• What you have to do: Find the line that contains "Is the cyan". Copy it and every line after it to the end of the material below, exactly, with no pictures.

'''

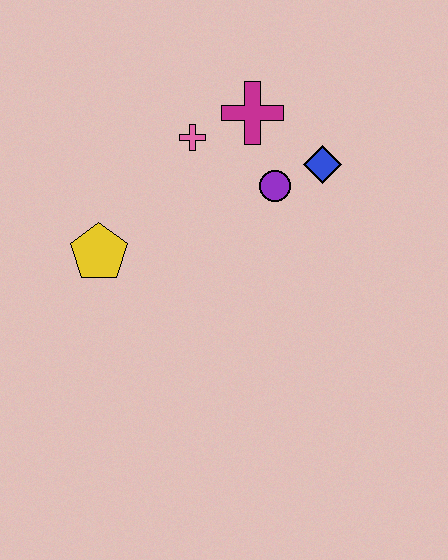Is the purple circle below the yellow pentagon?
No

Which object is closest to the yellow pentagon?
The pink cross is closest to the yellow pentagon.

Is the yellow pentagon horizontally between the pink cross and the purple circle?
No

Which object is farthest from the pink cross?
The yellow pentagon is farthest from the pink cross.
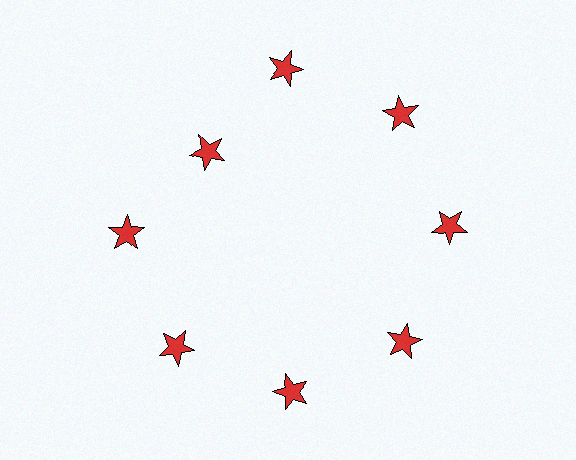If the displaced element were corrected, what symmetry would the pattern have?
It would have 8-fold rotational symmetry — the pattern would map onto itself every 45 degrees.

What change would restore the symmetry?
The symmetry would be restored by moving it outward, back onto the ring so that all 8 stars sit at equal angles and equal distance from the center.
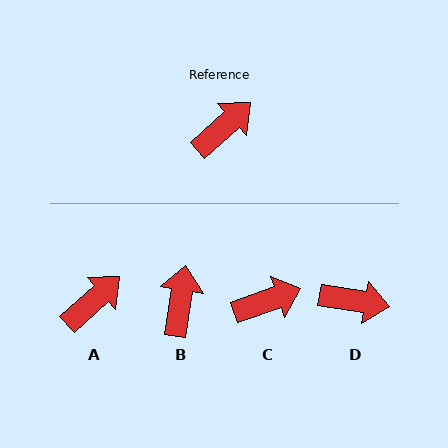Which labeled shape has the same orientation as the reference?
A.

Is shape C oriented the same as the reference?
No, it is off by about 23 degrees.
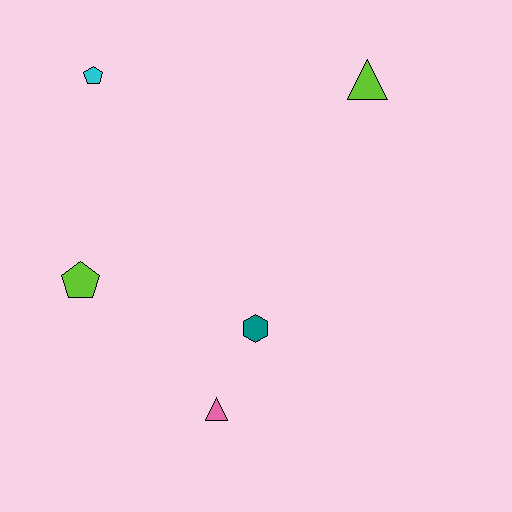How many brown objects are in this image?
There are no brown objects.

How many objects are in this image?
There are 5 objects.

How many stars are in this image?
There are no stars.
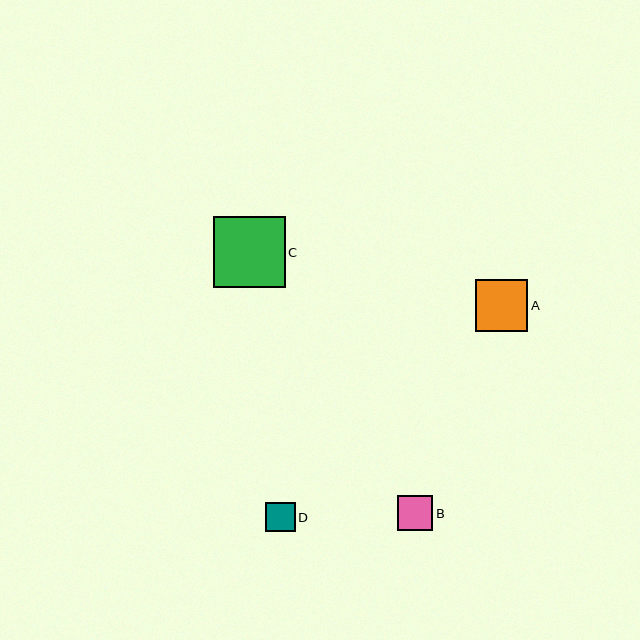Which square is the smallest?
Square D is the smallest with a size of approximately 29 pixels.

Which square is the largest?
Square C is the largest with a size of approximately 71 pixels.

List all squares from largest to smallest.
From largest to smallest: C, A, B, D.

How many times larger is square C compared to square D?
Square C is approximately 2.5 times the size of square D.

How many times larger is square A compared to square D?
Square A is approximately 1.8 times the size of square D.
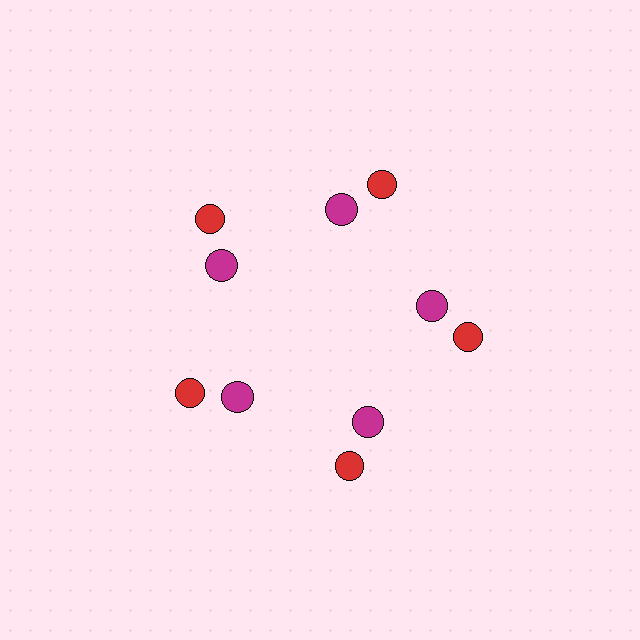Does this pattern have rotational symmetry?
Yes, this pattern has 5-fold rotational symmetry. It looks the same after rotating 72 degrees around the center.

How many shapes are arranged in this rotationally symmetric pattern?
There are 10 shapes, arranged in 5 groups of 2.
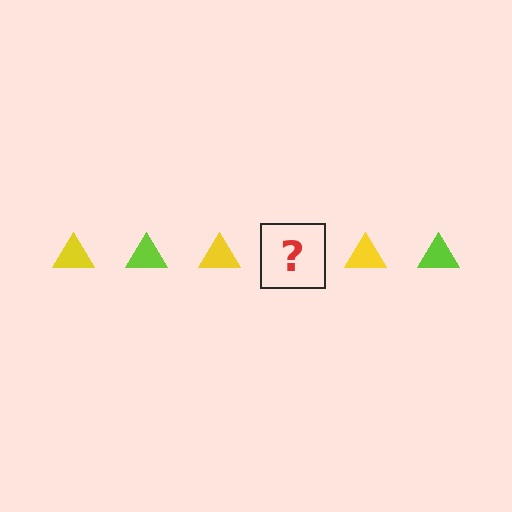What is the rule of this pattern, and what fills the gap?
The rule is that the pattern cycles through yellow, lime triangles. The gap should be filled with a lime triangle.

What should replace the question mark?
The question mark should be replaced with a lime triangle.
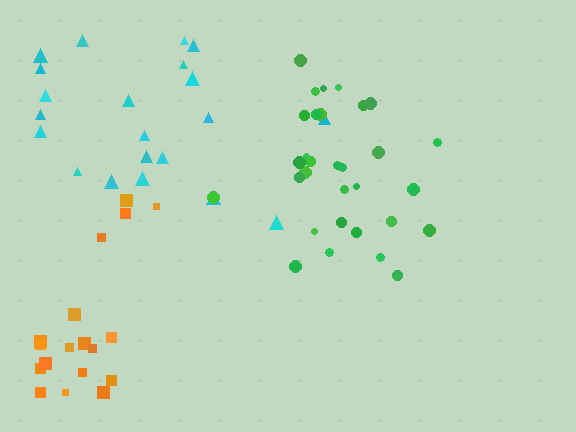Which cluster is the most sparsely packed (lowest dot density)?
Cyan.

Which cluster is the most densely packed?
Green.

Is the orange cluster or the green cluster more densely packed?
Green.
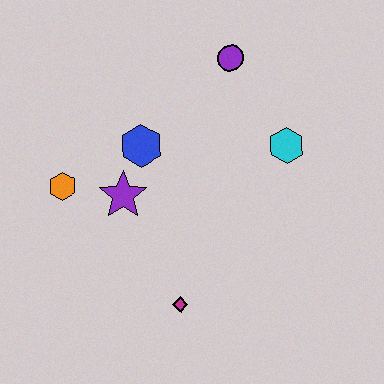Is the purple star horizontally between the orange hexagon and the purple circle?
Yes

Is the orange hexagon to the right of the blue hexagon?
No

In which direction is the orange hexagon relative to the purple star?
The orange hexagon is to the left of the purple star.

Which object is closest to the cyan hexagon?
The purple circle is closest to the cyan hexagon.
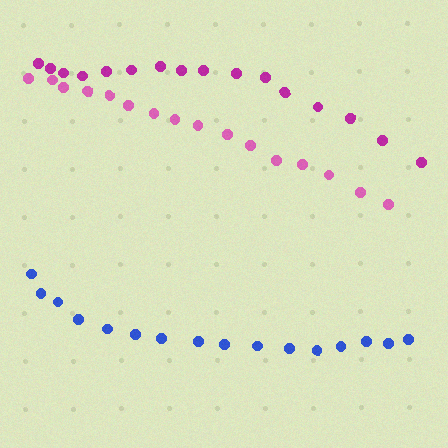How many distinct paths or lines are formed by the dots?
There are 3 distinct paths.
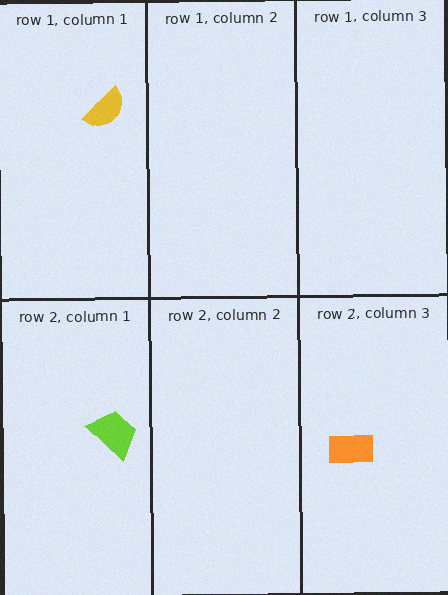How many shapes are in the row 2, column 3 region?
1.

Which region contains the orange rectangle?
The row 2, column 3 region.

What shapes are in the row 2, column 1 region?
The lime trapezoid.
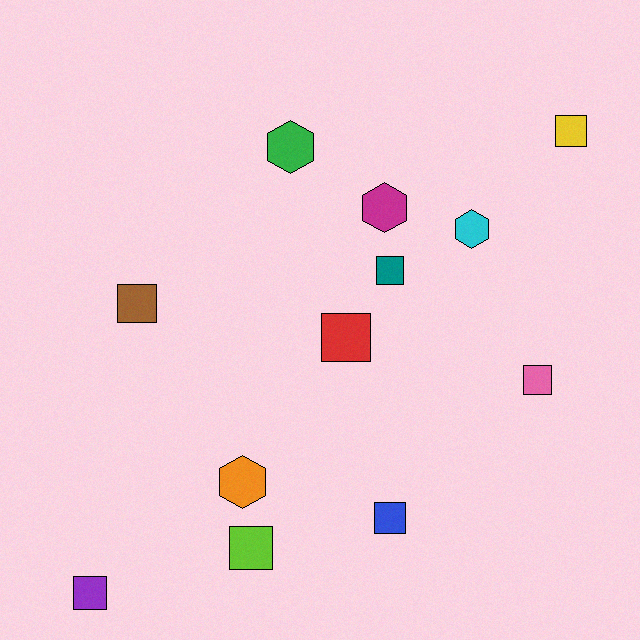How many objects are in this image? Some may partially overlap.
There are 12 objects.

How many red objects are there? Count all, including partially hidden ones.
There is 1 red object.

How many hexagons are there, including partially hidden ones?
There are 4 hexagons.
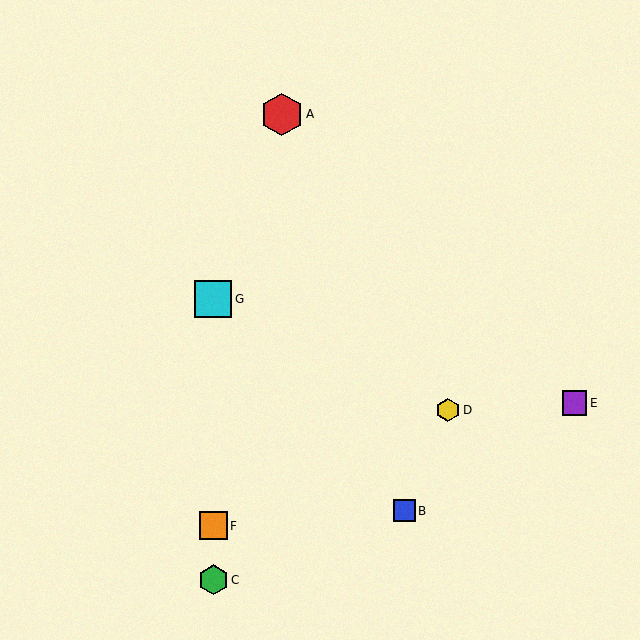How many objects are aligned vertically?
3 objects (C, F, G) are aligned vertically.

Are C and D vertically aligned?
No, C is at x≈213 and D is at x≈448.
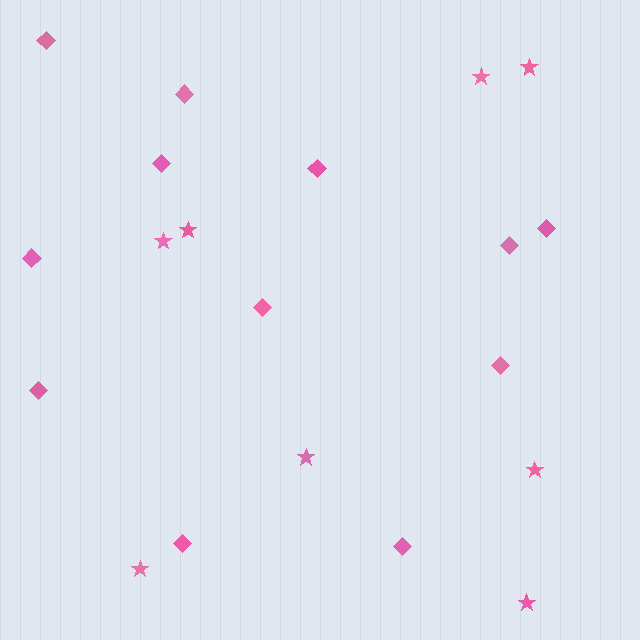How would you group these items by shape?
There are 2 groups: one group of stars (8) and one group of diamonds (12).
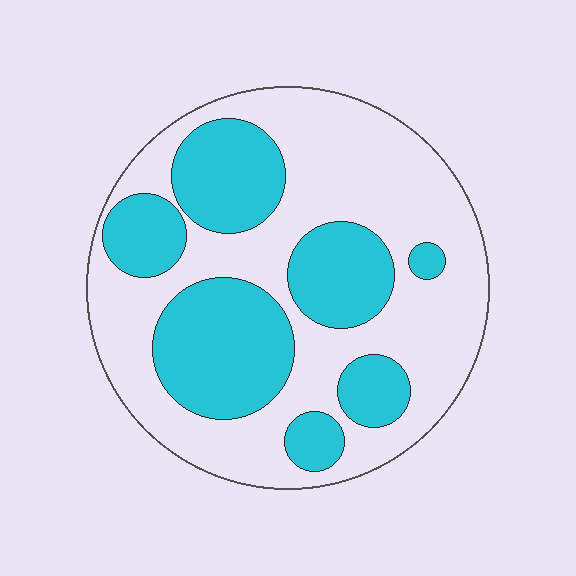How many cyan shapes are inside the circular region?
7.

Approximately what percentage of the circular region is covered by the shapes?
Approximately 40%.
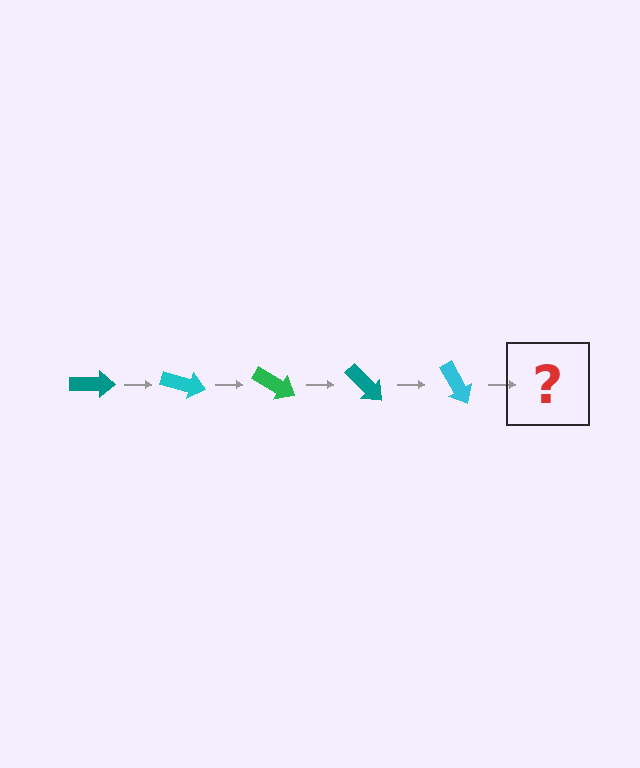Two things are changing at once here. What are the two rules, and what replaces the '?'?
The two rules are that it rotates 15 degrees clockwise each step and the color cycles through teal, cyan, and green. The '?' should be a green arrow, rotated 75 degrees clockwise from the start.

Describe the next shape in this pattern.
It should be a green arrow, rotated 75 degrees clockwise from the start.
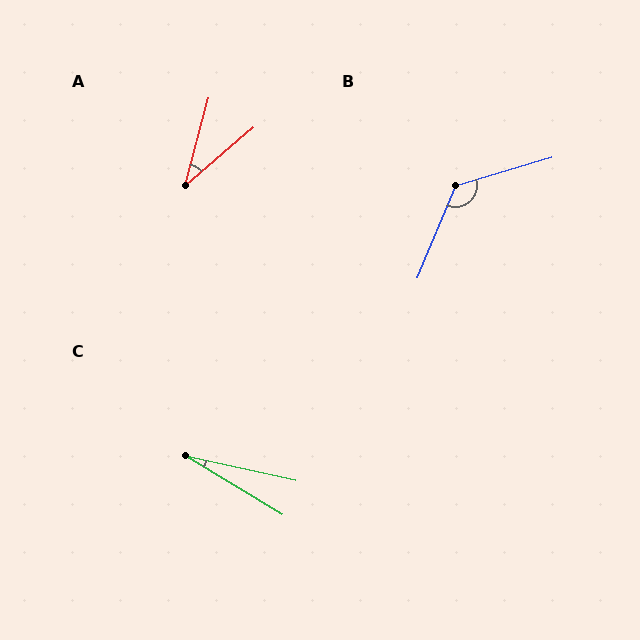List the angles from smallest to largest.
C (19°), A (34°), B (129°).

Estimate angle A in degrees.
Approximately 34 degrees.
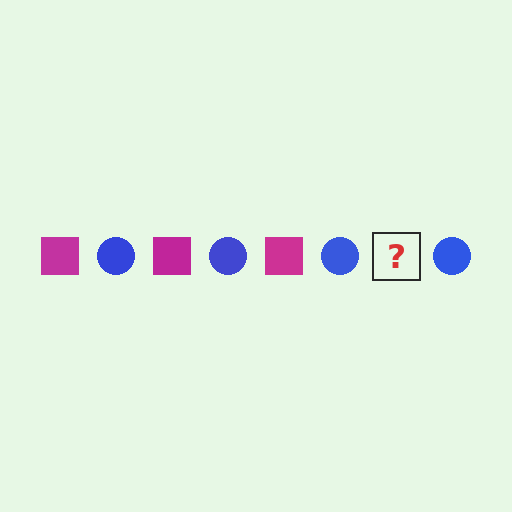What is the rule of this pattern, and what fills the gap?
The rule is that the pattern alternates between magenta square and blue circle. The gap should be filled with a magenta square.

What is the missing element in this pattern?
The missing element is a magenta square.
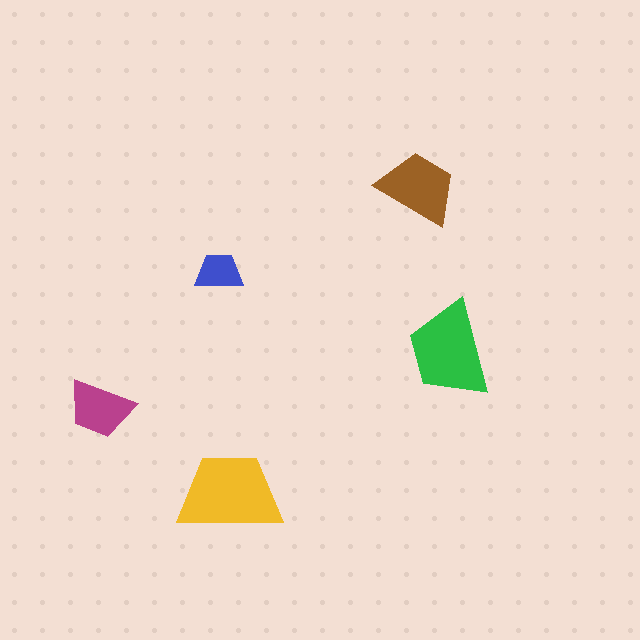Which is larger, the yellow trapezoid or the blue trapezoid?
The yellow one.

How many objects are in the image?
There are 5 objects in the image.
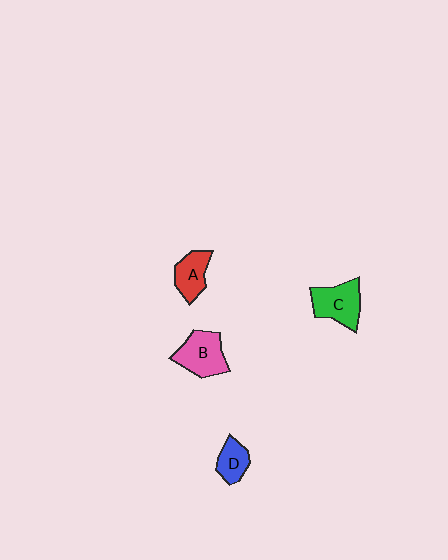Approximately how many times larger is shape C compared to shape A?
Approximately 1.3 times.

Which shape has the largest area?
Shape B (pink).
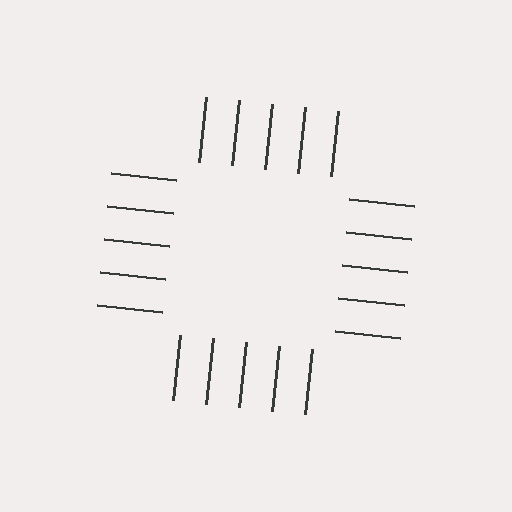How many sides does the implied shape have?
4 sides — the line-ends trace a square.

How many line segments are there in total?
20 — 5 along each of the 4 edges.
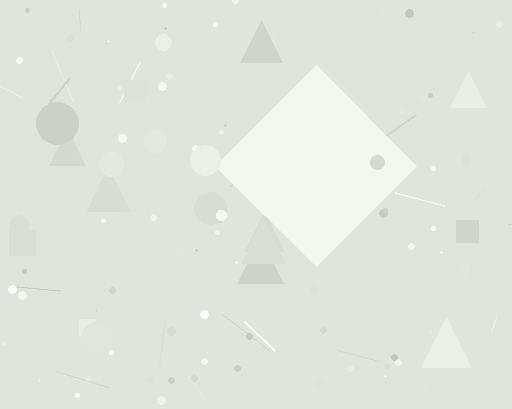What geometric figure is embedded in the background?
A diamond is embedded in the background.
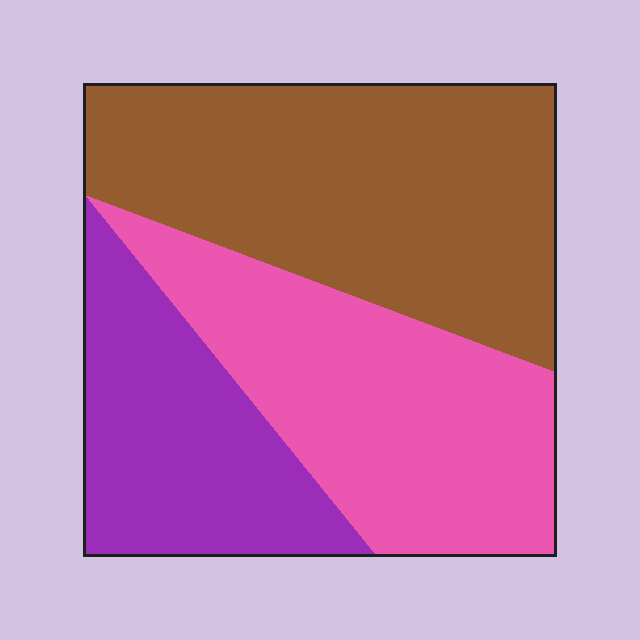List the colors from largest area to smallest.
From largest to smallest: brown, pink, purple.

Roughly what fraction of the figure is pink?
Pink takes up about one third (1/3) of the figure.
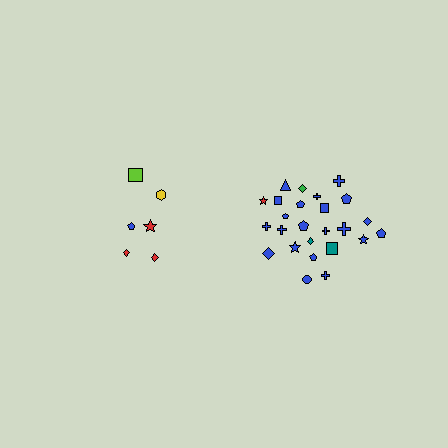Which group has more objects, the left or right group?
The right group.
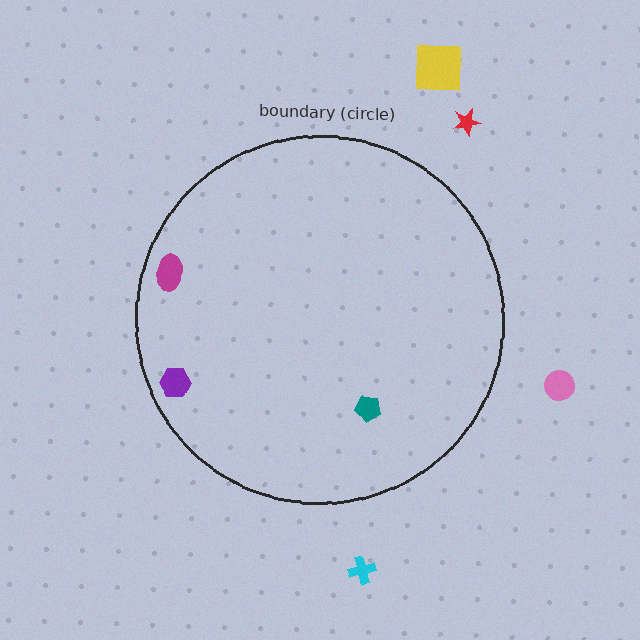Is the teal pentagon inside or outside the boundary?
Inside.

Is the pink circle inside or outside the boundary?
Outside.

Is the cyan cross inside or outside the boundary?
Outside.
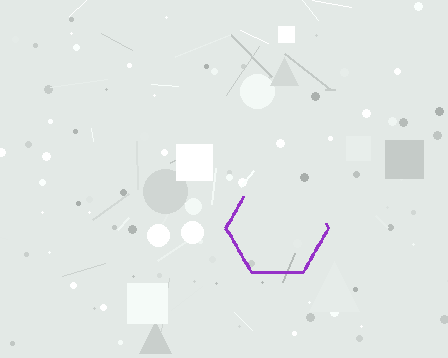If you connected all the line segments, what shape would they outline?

'''

• Exercise response:
Is the cyan cross inside or outside the boundary?
Outside.
If you connected all the line segments, what shape would they outline?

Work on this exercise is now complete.